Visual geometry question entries
────
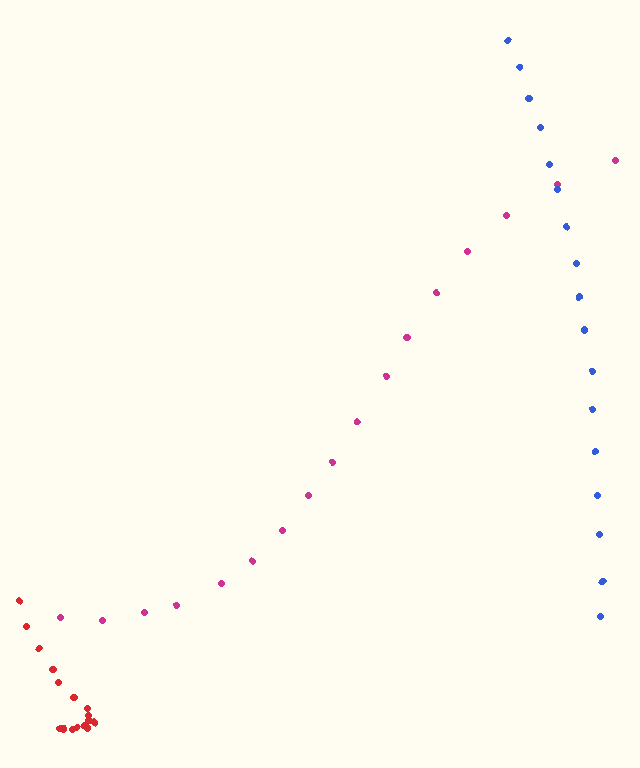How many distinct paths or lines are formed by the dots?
There are 3 distinct paths.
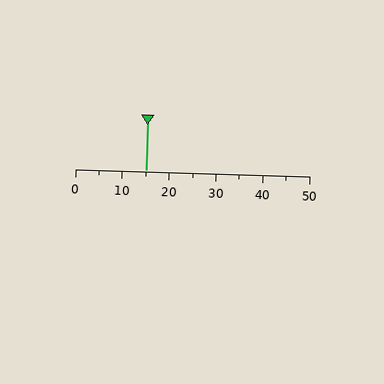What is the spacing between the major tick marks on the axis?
The major ticks are spaced 10 apart.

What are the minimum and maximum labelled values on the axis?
The axis runs from 0 to 50.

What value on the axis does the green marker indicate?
The marker indicates approximately 15.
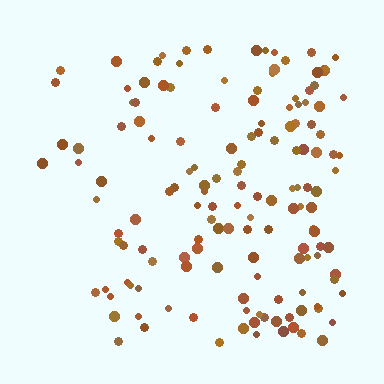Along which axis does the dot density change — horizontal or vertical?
Horizontal.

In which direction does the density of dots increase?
From left to right, with the right side densest.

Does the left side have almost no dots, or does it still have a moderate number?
Still a moderate number, just noticeably fewer than the right.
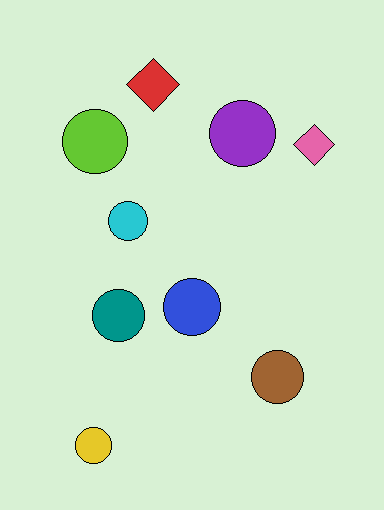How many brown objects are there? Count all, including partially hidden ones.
There is 1 brown object.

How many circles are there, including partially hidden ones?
There are 7 circles.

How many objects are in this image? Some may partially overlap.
There are 9 objects.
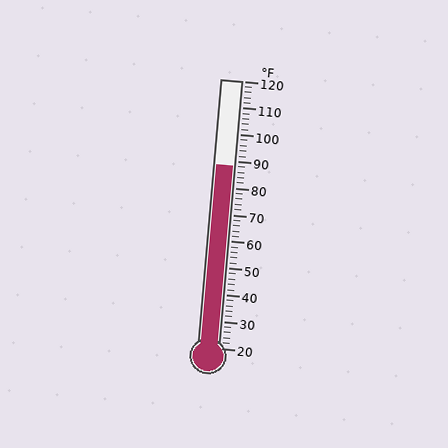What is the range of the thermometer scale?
The thermometer scale ranges from 20°F to 120°F.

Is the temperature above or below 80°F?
The temperature is above 80°F.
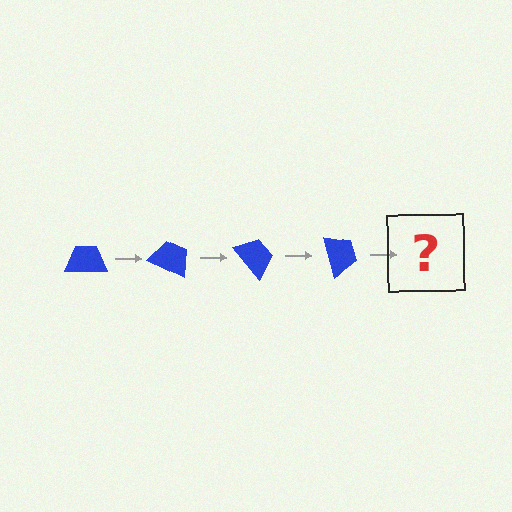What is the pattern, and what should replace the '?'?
The pattern is that the trapezoid rotates 25 degrees clockwise each step. The '?' should be a blue trapezoid rotated 100 degrees clockwise.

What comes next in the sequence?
The next element should be a blue trapezoid rotated 100 degrees clockwise.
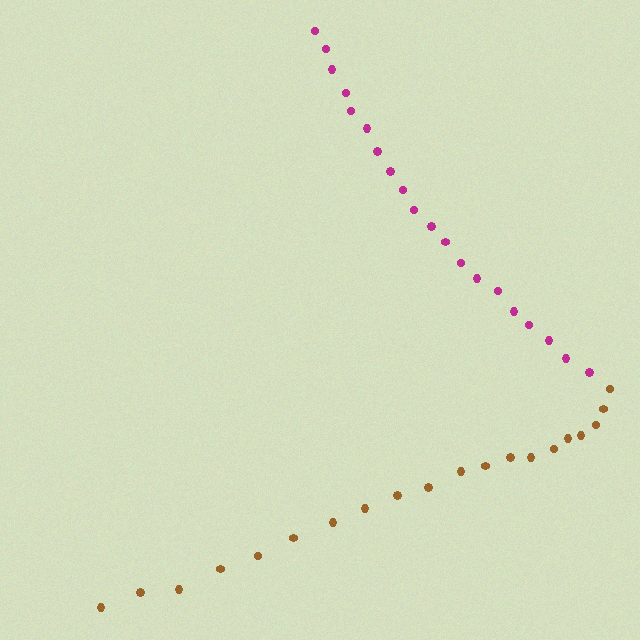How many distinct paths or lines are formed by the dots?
There are 2 distinct paths.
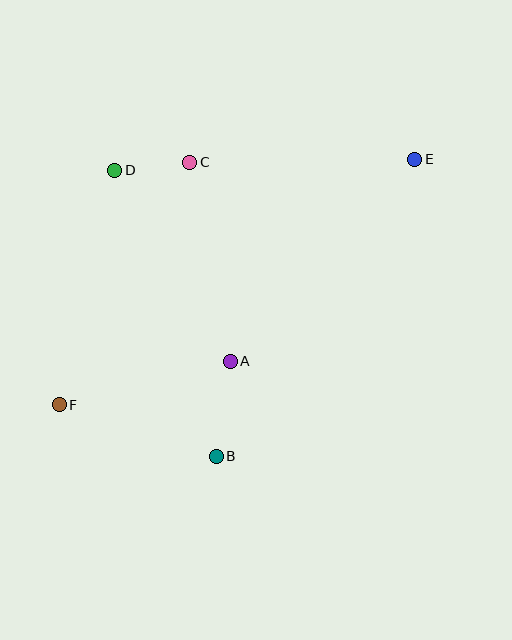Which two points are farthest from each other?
Points E and F are farthest from each other.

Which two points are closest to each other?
Points C and D are closest to each other.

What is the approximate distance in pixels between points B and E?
The distance between B and E is approximately 357 pixels.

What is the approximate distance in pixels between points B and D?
The distance between B and D is approximately 304 pixels.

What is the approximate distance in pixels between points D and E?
The distance between D and E is approximately 300 pixels.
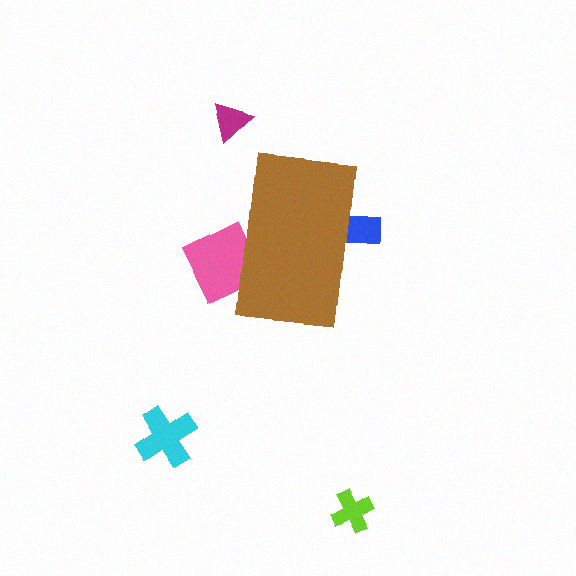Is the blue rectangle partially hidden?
Yes, the blue rectangle is partially hidden behind the brown rectangle.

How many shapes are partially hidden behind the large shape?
2 shapes are partially hidden.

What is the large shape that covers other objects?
A brown rectangle.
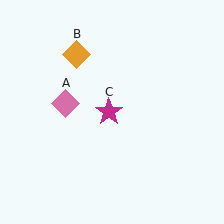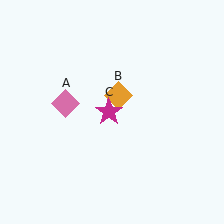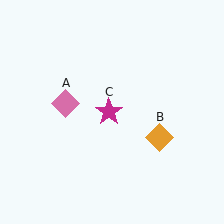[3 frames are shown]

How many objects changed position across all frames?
1 object changed position: orange diamond (object B).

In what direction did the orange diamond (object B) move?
The orange diamond (object B) moved down and to the right.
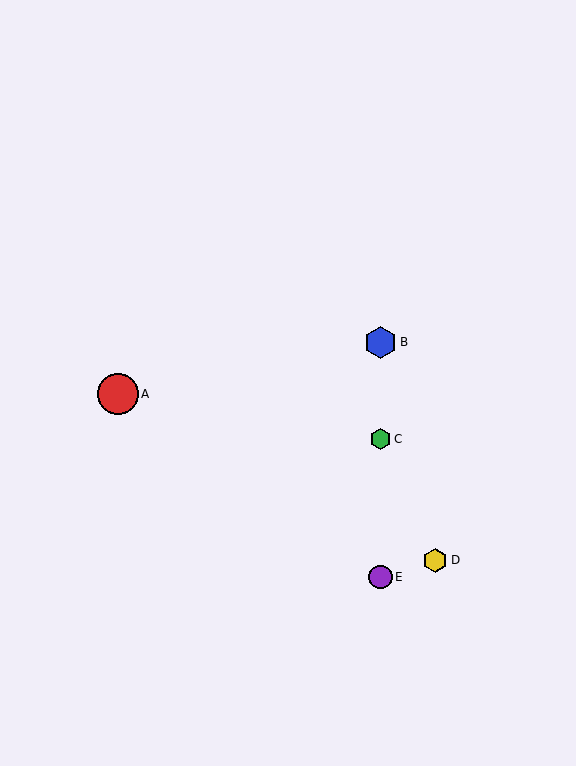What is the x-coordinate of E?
Object E is at x≈380.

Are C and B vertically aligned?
Yes, both are at x≈380.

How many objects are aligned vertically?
3 objects (B, C, E) are aligned vertically.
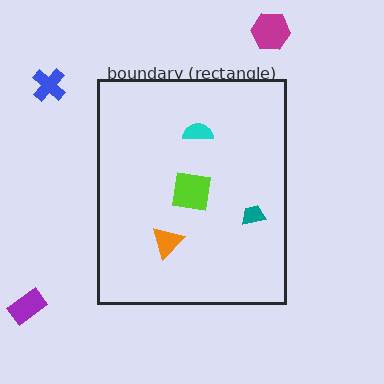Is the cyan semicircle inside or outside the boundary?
Inside.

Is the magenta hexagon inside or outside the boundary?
Outside.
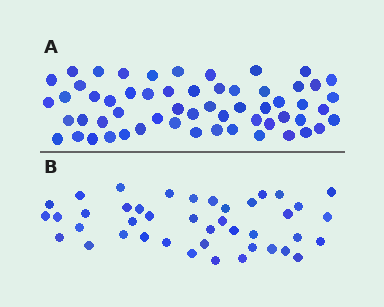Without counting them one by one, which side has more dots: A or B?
Region A (the top region) has more dots.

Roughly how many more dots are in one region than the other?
Region A has approximately 15 more dots than region B.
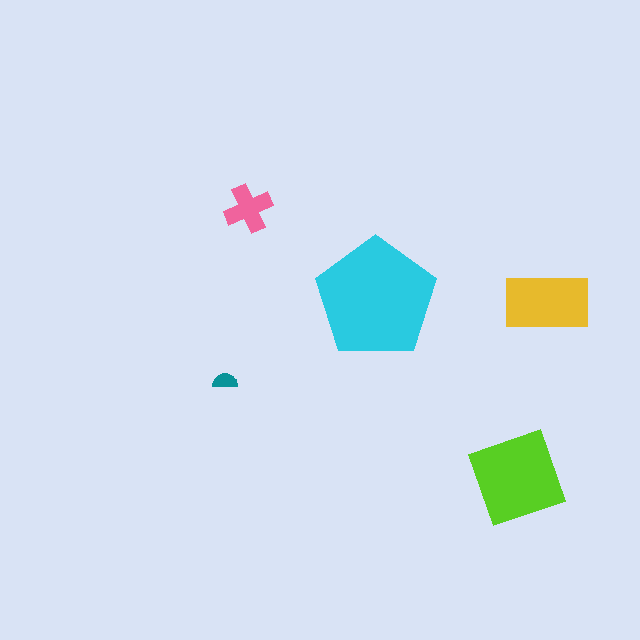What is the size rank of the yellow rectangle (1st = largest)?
3rd.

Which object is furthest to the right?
The yellow rectangle is rightmost.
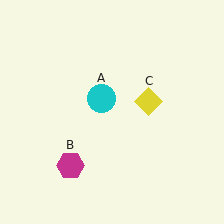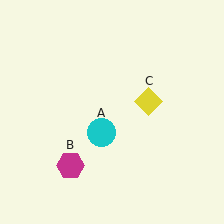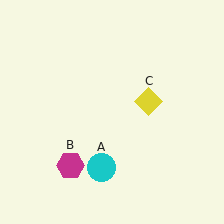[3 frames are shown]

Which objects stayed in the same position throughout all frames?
Magenta hexagon (object B) and yellow diamond (object C) remained stationary.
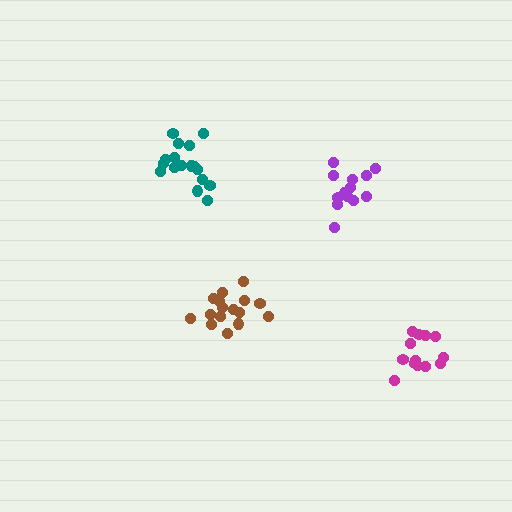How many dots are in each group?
Group 1: 13 dots, Group 2: 13 dots, Group 3: 16 dots, Group 4: 17 dots (59 total).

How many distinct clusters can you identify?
There are 4 distinct clusters.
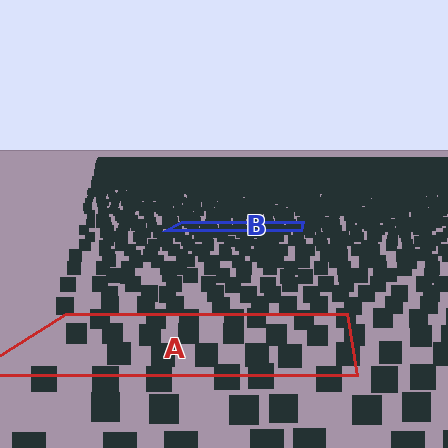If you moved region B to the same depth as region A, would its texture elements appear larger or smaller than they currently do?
They would appear larger. At a closer depth, the same texture elements are projected at a bigger on-screen size.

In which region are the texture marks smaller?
The texture marks are smaller in region B, because it is farther away.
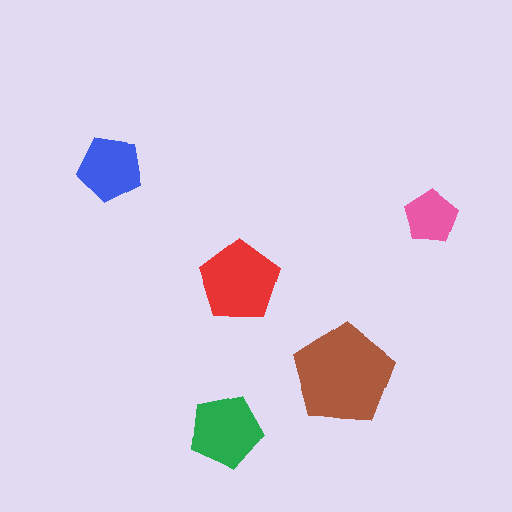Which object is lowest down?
The green pentagon is bottommost.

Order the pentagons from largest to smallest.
the brown one, the red one, the green one, the blue one, the pink one.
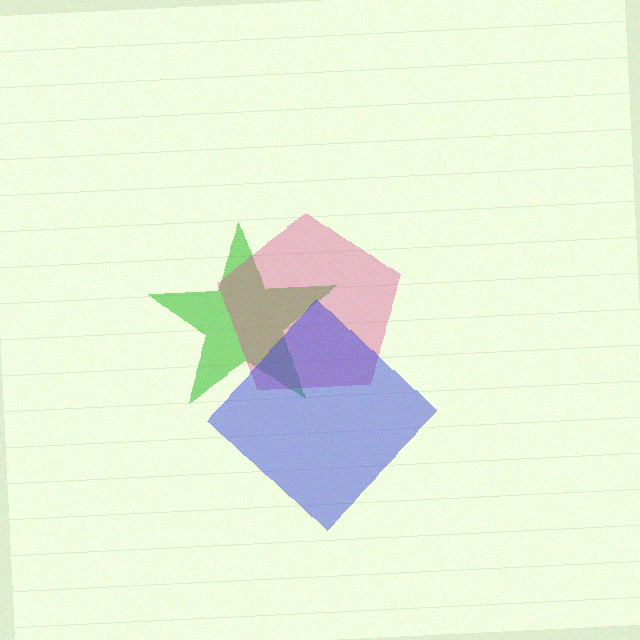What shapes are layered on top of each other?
The layered shapes are: a green star, a pink pentagon, a blue diamond.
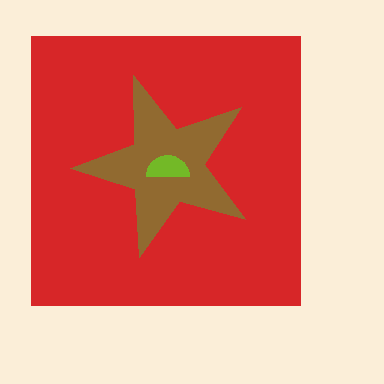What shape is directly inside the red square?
The brown star.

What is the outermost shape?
The red square.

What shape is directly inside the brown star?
The lime semicircle.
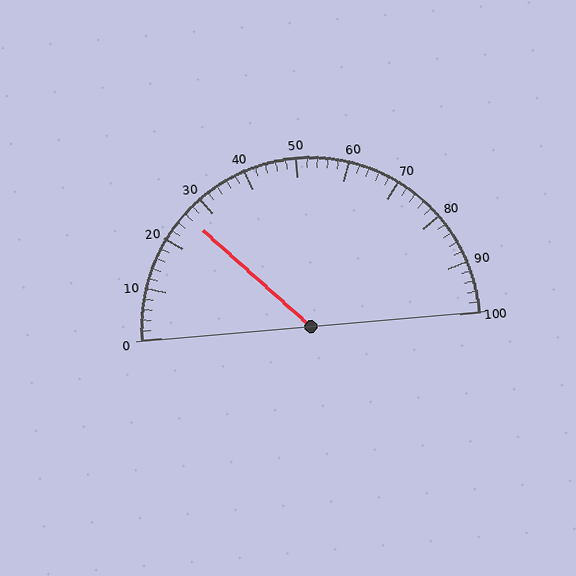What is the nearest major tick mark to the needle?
The nearest major tick mark is 30.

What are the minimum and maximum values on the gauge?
The gauge ranges from 0 to 100.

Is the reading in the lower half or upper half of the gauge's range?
The reading is in the lower half of the range (0 to 100).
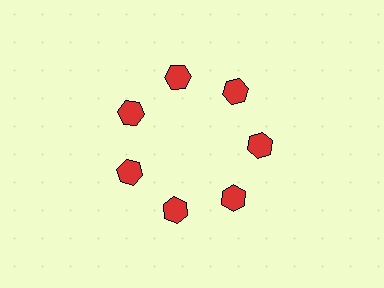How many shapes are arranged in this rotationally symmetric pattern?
There are 7 shapes, arranged in 7 groups of 1.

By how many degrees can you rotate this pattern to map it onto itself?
The pattern maps onto itself every 51 degrees of rotation.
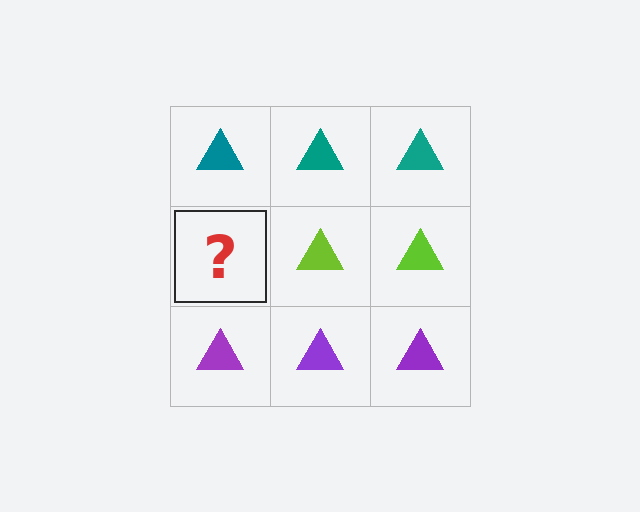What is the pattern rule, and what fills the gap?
The rule is that each row has a consistent color. The gap should be filled with a lime triangle.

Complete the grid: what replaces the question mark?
The question mark should be replaced with a lime triangle.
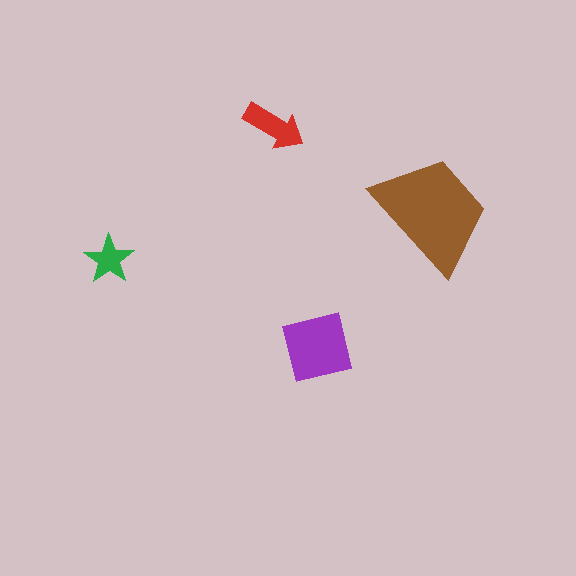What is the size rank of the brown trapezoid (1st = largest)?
1st.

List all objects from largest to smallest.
The brown trapezoid, the purple square, the red arrow, the green star.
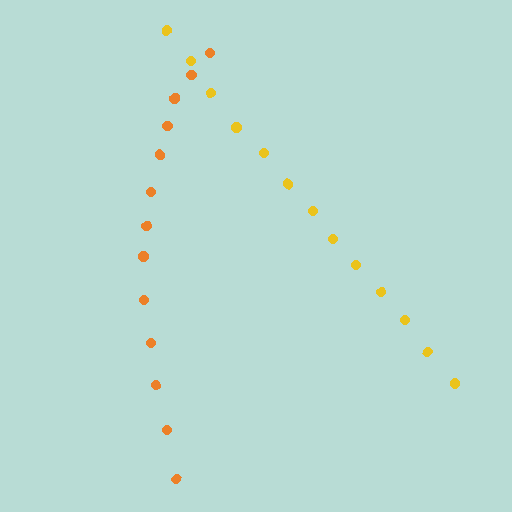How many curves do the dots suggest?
There are 2 distinct paths.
────
CHALLENGE → All the lines above are to be reproduced exactly, except the pictures.

CORRECT RESULT →
How many distinct paths or lines are formed by the dots?
There are 3 distinct paths.
What is the spacing between the major tick marks on the axis?
The major ticks are spaced 10 apart.

What are the minimum and maximum labelled values on the axis?
The axis runs from 0 to 50.

What value on the axis does the green marker indicate?
The marker indicates approximately 15.
Along which axis does the dot density change — horizontal or vertical?
Horizontal.

In which direction does the density of dots increase?
From left to right, with the right side densest.

Does the left side have almost no dots, or does it still have a moderate number?
Still a moderate number, just noticeably fewer than the right.
How many brown objects are there? Count all, including partially hidden ones.
There is 1 brown object.

How many circles are there, including partially hidden ones?
There are 7 circles.

How many objects are in this image? Some may partially overlap.
There are 9 objects.
What is the range of the thermometer scale?
The thermometer scale ranges from 20°F to 120°F.

Is the temperature above or below 80°F?
The temperature is above 80°F.
What is the pattern, and what should replace the '?'?
The pattern is that the trapezoid rotates 25 degrees clockwise each step. The '?' should be a blue trapezoid rotated 100 degrees clockwise.

What comes next in the sequence?
The next element should be a blue trapezoid rotated 100 degrees clockwise.
How many distinct paths or lines are formed by the dots?
There are 2 distinct paths.
Which two points are farthest from each other?
Points E and F are farthest from each other.

Which two points are closest to each other?
Points C and D are closest to each other.

What is the approximate distance in pixels between points B and E?
The distance between B and E is approximately 357 pixels.

What is the approximate distance in pixels between points B and D?
The distance between B and D is approximately 304 pixels.

What is the approximate distance in pixels between points D and E?
The distance between D and E is approximately 300 pixels.
Is the blue rectangle partially hidden?
Yes, the blue rectangle is partially hidden behind the brown rectangle.

How many shapes are partially hidden behind the large shape?
2 shapes are partially hidden.

What is the large shape that covers other objects?
A brown rectangle.
[3 frames are shown]

How many objects changed position across all frames?
1 object changed position: orange diamond (object B).

In what direction did the orange diamond (object B) move?
The orange diamond (object B) moved down and to the right.
What is the x-coordinate of E?
Object E is at x≈380.

Are C and B vertically aligned?
Yes, both are at x≈380.

How many objects are aligned vertically?
3 objects (B, C, E) are aligned vertically.
Is the cyan semicircle inside or outside the boundary?
Inside.

Is the magenta hexagon inside or outside the boundary?
Outside.
Without counting them one by one, which side has more dots: A or B?
Region A (the top region) has more dots.

Roughly how many more dots are in one region than the other?
Region A has approximately 15 more dots than region B.
What is the size rank of the yellow rectangle (1st = largest)?
3rd.

Which object is furthest to the right?
The yellow rectangle is rightmost.
[3 frames are shown]

Which objects stayed in the same position throughout all frames?
Magenta hexagon (object B) and yellow diamond (object C) remained stationary.
How many dots are in each group?
Group 1: 13 dots, Group 2: 13 dots, Group 3: 16 dots, Group 4: 17 dots (59 total).

How many distinct clusters can you identify?
There are 4 distinct clusters.
If you moved region B to the same depth as region A, would its texture elements appear larger or smaller than they currently do?
They would appear larger. At a closer depth, the same texture elements are projected at a bigger on-screen size.

In which region are the texture marks smaller?
The texture marks are smaller in region B, because it is farther away.
Which object is lowest down?
The green pentagon is bottommost.

Order the pentagons from largest to smallest.
the brown one, the red one, the green one, the blue one, the pink one.
What shapes are layered on top of each other?
The layered shapes are: a green star, a pink pentagon, a blue diamond.
What shape is directly inside the red square?
The brown star.

What is the outermost shape?
The red square.

What shape is directly inside the brown star?
The lime semicircle.
What is the nearest major tick mark to the needle?
The nearest major tick mark is 30.

What are the minimum and maximum values on the gauge?
The gauge ranges from 0 to 100.

Is the reading in the lower half or upper half of the gauge's range?
The reading is in the lower half of the range (0 to 100).
How many shapes are arranged in this rotationally symmetric pattern?
There are 7 shapes, arranged in 7 groups of 1.

By how many degrees can you rotate this pattern to map it onto itself?
The pattern maps onto itself every 51 degrees of rotation.
What is the pattern rule, and what fills the gap?
The rule is that each row has a consistent color. The gap should be filled with a lime triangle.

Complete the grid: what replaces the question mark?
The question mark should be replaced with a lime triangle.
What is the size rank of the brown trapezoid (1st = largest)?
1st.

List all objects from largest to smallest.
The brown trapezoid, the purple square, the red arrow, the green star.
How many curves do the dots suggest?
There are 2 distinct paths.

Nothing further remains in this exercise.